• AIM: Repeat only the lines below from the one that contains "[4 frames are shown]" through the final line, exactly. Omit pictures.

<<<<

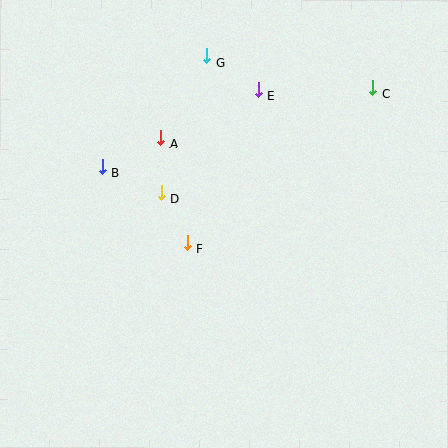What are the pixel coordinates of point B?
Point B is at (102, 173).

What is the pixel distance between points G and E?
The distance between G and E is 61 pixels.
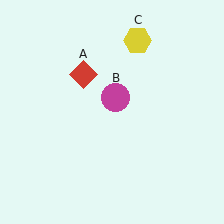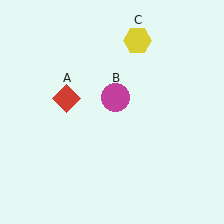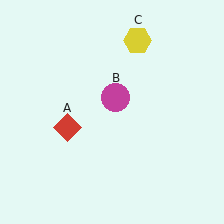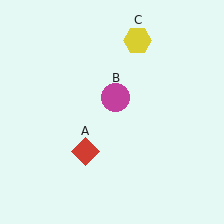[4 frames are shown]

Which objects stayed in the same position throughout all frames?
Magenta circle (object B) and yellow hexagon (object C) remained stationary.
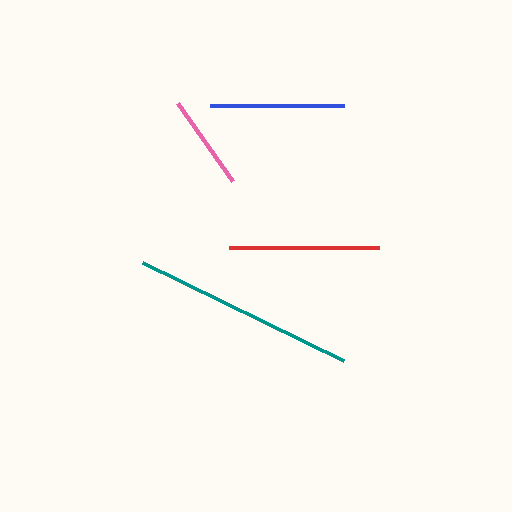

>>>>

• COMPLETED EXERCISE:
[4 frames are shown]

Which objects stayed in the same position throughout all frames?
Magenta circle (object B) and yellow hexagon (object C) remained stationary.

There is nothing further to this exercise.